[What is expected] Quote exactly the lines from the line containing "How many shapes" to the line containing "In which region", both lines included, please, and nothing more.

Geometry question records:
= = =
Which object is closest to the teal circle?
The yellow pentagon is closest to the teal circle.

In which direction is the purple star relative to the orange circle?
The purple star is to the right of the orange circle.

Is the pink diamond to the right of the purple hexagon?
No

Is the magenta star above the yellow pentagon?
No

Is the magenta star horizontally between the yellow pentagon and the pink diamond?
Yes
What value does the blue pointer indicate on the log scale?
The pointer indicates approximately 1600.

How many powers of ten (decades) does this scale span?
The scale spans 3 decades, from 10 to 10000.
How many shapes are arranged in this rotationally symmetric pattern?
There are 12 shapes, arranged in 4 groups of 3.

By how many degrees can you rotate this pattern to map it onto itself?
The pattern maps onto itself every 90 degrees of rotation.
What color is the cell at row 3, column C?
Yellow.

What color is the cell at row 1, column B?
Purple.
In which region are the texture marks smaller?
= = =
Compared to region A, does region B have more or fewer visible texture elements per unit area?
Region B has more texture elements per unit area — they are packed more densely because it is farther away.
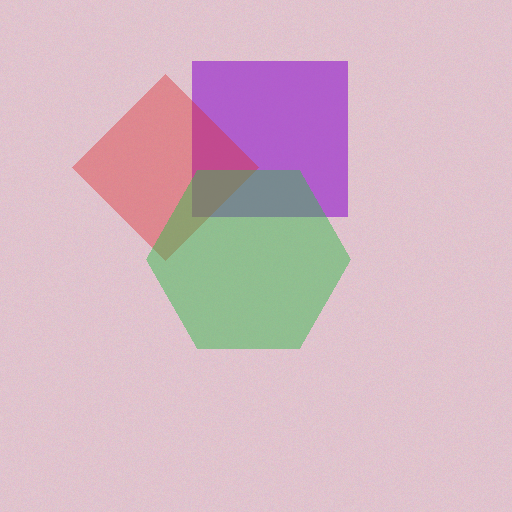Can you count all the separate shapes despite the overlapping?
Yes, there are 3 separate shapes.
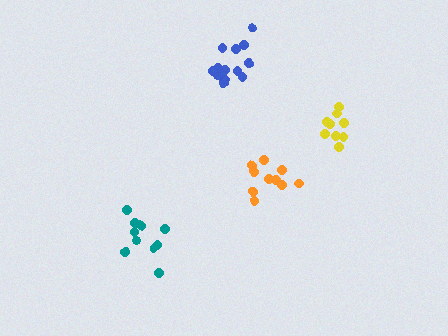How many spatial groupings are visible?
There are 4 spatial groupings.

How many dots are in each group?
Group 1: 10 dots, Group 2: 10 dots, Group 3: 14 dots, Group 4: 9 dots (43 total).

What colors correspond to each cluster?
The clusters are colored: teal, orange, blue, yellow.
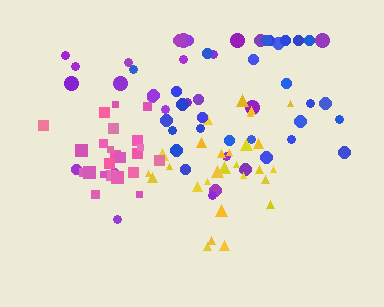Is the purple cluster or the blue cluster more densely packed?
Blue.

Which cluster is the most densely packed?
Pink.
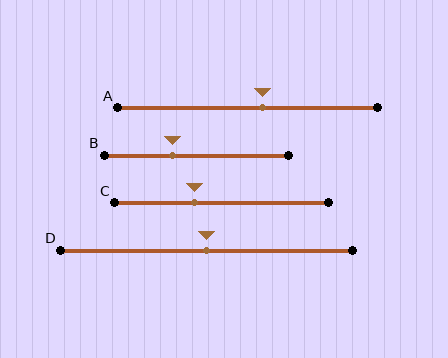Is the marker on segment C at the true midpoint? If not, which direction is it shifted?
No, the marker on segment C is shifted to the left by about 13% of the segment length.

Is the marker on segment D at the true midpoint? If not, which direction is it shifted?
= = =
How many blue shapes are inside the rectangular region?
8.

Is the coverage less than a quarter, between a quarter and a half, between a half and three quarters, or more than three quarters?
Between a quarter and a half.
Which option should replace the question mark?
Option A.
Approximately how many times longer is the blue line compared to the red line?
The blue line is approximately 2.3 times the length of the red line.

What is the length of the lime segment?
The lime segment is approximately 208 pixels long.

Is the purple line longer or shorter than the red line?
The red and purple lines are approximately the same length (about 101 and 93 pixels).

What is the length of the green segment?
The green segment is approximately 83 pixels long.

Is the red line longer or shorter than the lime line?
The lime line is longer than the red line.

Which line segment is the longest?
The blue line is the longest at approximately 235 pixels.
= = =
[The result]
How many shapes are arranged in this rotationally symmetric pattern?
There are 12 shapes, arranged in 4 groups of 3.

By how many degrees can you rotate this pattern to map it onto itself?
The pattern maps onto itself every 90 degrees of rotation.
What color is the cell at row 3, column C?
Yellow.

What color is the cell at row 1, column B?
Purple.
In which region are the texture marks smaller?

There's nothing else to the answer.